--- START OF Supplied records ---

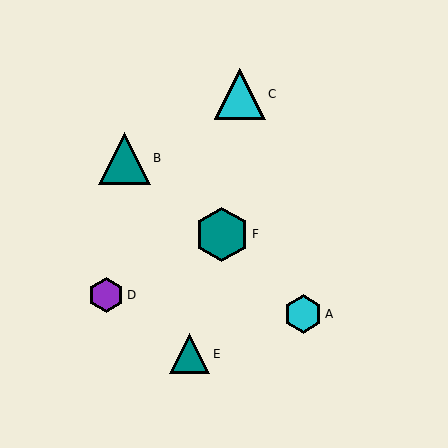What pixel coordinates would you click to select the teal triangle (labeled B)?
Click at (124, 158) to select the teal triangle B.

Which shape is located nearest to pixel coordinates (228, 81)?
The cyan triangle (labeled C) at (240, 94) is nearest to that location.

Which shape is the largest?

--- END OF Supplied records ---

→ Short task:
Omit the pictures, and quote the material above exactly as given.

→ Full response:
What pixel coordinates would you click to select the teal triangle (labeled B)?
Click at (124, 158) to select the teal triangle B.

Which shape is located nearest to pixel coordinates (228, 81)?
The cyan triangle (labeled C) at (240, 94) is nearest to that location.

Which shape is the largest?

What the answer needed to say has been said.